### What the exercise asks
Retype each line exactly. Skip images.

## Begin Input records

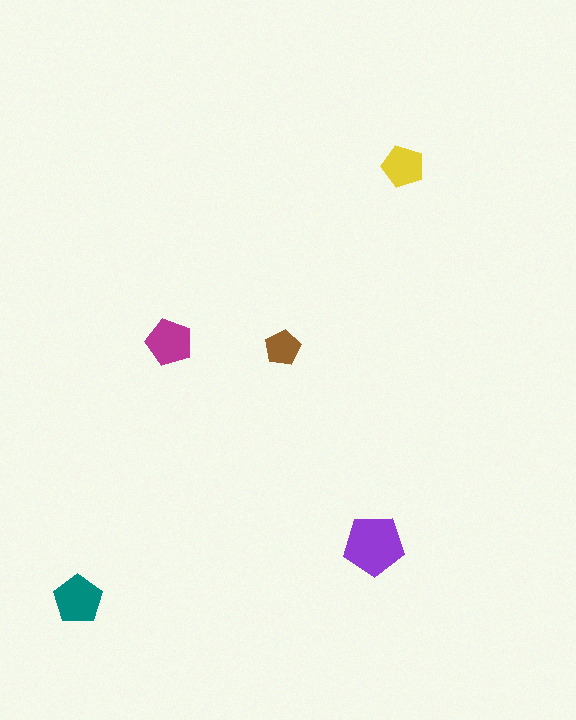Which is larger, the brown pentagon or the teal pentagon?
The teal one.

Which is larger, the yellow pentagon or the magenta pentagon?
The magenta one.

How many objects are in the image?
There are 5 objects in the image.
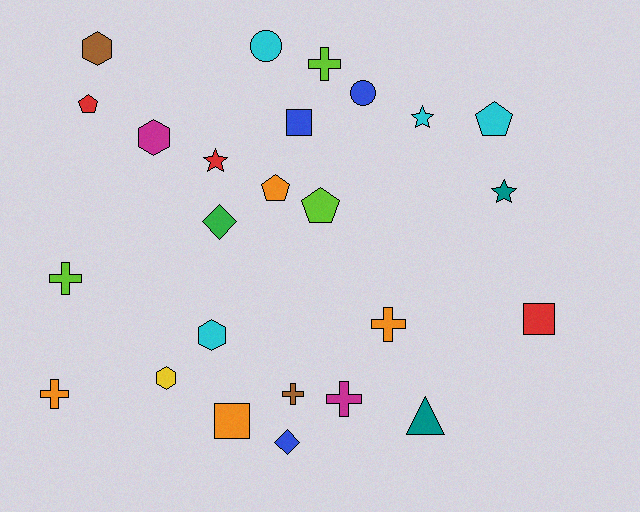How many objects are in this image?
There are 25 objects.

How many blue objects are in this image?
There are 3 blue objects.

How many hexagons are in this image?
There are 4 hexagons.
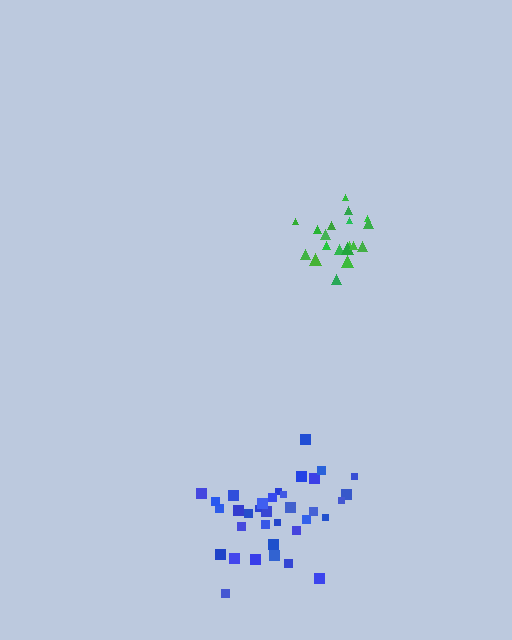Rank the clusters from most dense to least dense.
green, blue.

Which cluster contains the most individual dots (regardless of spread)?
Blue (35).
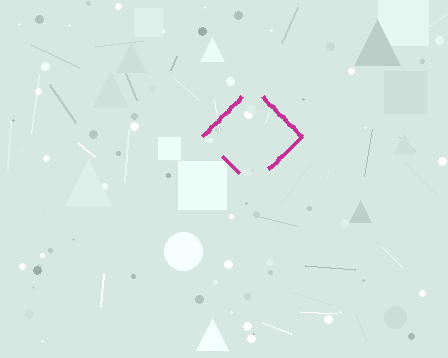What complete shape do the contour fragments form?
The contour fragments form a diamond.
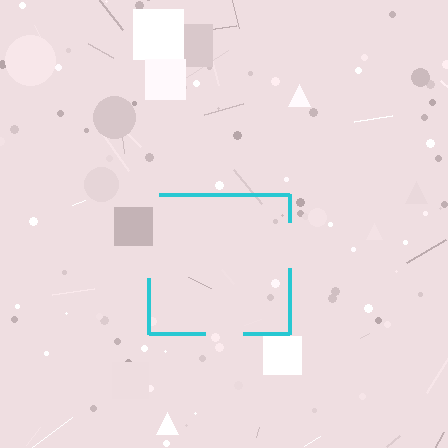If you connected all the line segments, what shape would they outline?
They would outline a square.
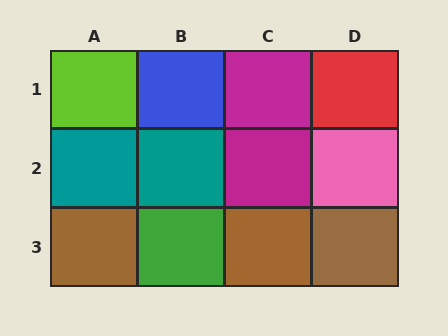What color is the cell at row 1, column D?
Red.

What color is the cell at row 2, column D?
Pink.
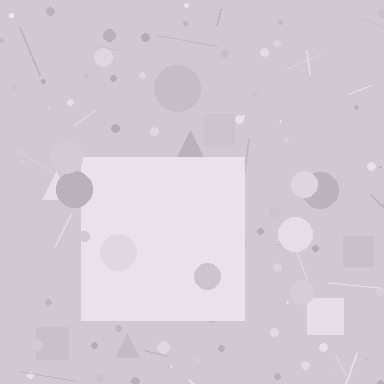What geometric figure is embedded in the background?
A square is embedded in the background.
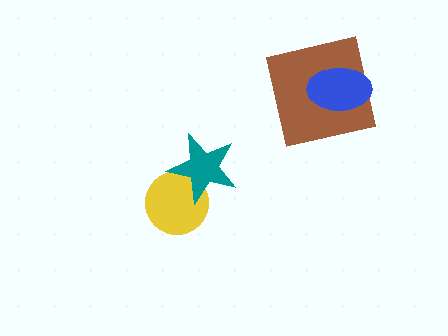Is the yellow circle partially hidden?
Yes, it is partially covered by another shape.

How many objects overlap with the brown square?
1 object overlaps with the brown square.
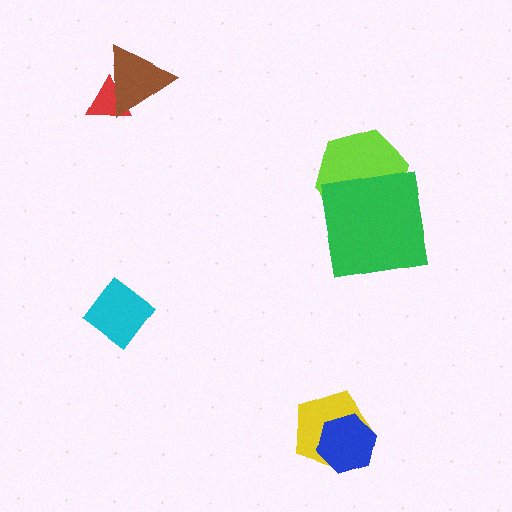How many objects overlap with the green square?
1 object overlaps with the green square.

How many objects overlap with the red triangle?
1 object overlaps with the red triangle.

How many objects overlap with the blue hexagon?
1 object overlaps with the blue hexagon.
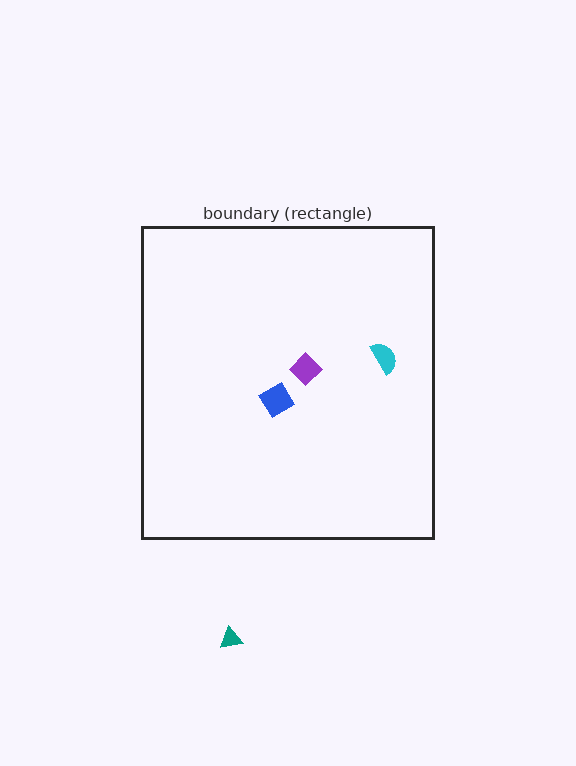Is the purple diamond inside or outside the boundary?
Inside.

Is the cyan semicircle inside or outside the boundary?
Inside.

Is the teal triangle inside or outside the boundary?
Outside.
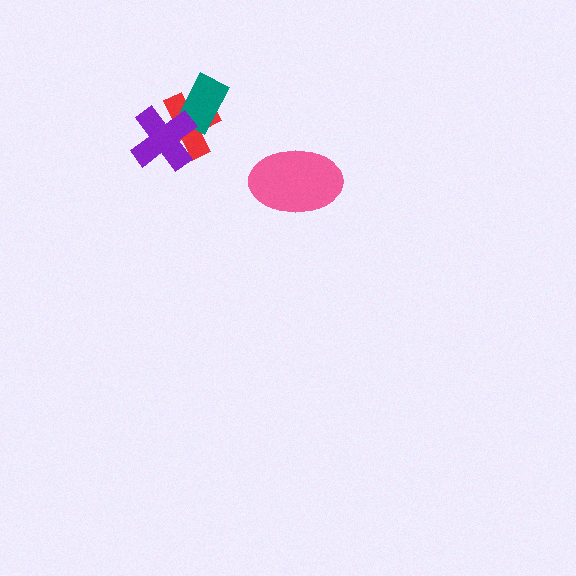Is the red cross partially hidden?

## End Input records

### Output for this task
Which is larger, the brown pentagon or the teal pentagon?
The teal one.

Which is larger, the yellow pentagon or the magenta pentagon?
The magenta one.

How many objects are in the image?
There are 5 objects in the image.
How many objects are in this image?
There are 25 objects.

How many blue objects are in this image?
There are 3 blue objects.

How many hexagons are in this image?
There are 4 hexagons.
Rank the clusters from most dense to least dense.
green, blue.

Which cluster contains the most individual dots (regardless of spread)?
Blue (35).
What complete shape do the contour fragments form?
The contour fragments form a diamond.
If you connected all the line segments, what shape would they outline?
They would outline a square.
What color is the cell at row 1, column D?
Red.

What color is the cell at row 2, column D?
Pink.
What geometric figure is embedded in the background?
A square is embedded in the background.
Is the yellow circle partially hidden?
Yes, it is partially covered by another shape.

How many objects overlap with the brown square?
1 object overlaps with the brown square.
How many objects overlap with the green square?
1 object overlaps with the green square.

How many objects overlap with the red triangle?
1 object overlaps with the red triangle.

How many objects overlap with the blue hexagon?
1 object overlaps with the blue hexagon.
Is the purple diamond inside or outside the boundary?
Inside.

Is the cyan semicircle inside or outside the boundary?
Inside.

Is the teal triangle inside or outside the boundary?
Outside.
Is the red cross partially hidden?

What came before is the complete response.